Directions for this task:
Give the entries back exactly, dropping each image.

Dataset entries:
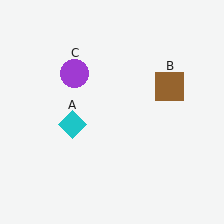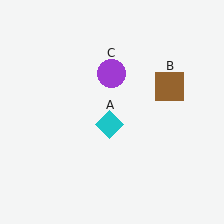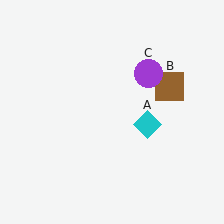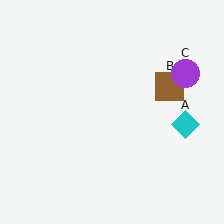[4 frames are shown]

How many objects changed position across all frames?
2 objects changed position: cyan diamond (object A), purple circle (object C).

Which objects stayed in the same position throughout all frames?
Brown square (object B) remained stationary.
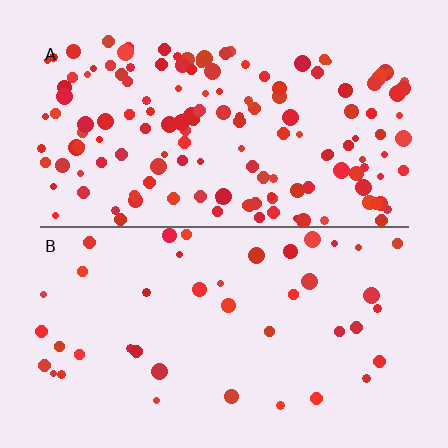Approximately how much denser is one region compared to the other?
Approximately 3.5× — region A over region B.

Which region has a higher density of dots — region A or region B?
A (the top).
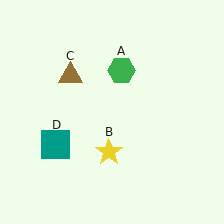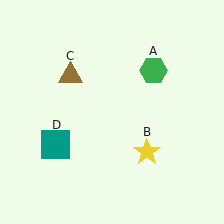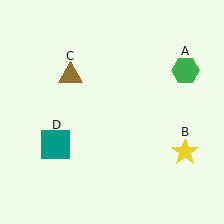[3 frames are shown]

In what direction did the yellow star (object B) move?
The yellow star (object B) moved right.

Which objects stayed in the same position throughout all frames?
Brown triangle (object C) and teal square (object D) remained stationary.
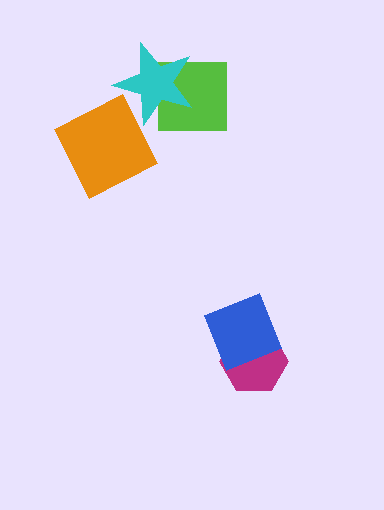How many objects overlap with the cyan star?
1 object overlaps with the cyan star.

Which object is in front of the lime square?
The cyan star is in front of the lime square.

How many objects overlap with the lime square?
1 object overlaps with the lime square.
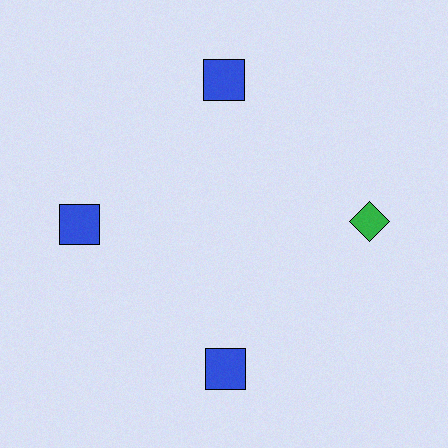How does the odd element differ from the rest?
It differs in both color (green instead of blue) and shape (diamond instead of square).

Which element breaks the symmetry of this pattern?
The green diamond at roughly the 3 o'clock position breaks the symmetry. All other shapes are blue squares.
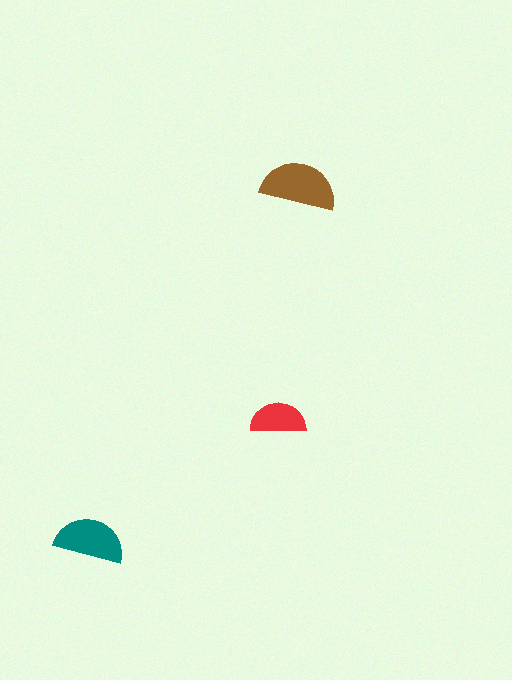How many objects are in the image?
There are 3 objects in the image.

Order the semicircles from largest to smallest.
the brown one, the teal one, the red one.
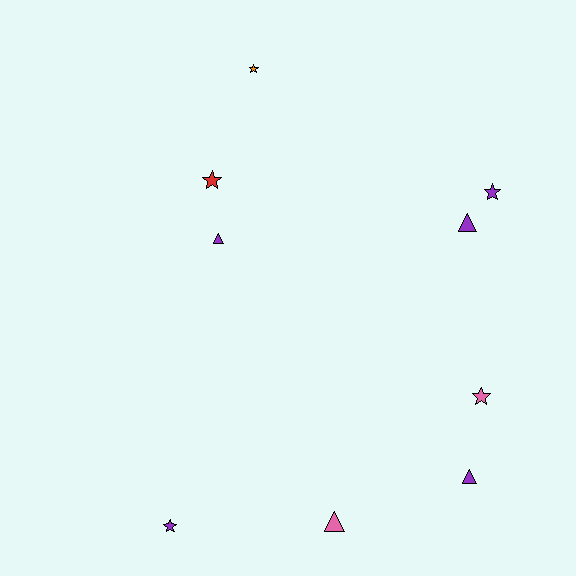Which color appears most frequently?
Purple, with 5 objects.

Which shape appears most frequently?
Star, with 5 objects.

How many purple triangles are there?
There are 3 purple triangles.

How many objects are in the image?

Written solution:
[4 frames are shown]

How many objects changed position across all frames?
2 objects changed position: cyan diamond (object A), purple circle (object C).

Which objects stayed in the same position throughout all frames?
Brown square (object B) remained stationary.
Approximately how much denser is one region compared to the other?
Approximately 3.5× — region A over region B.

Which region has a higher density of dots — region A or region B?
A (the top).
[3 frames are shown]

In what direction did the yellow star (object B) move?
The yellow star (object B) moved right.

Which objects stayed in the same position throughout all frames?
Brown triangle (object C) and teal square (object D) remained stationary.
How many objects overlap with the cyan star?
1 object overlaps with the cyan star.

Which object is in front of the lime square?
The cyan star is in front of the lime square.

How many objects overlap with the lime square?
1 object overlaps with the lime square.
How does the odd element differ from the rest?
It differs in both color (green instead of blue) and shape (diamond instead of square).

Which element breaks the symmetry of this pattern?
The green diamond at roughly the 3 o'clock position breaks the symmetry. All other shapes are blue squares.
How many objects are in the image?
There are 3 objects in the image.

Order the semicircles from largest to smallest.
the brown one, the teal one, the red one.
Which color appears most frequently?
Purple, with 5 objects.

Which shape appears most frequently?
Star, with 5 objects.

How many purple triangles are there?
There are 3 purple triangles.

How many objects are in the image?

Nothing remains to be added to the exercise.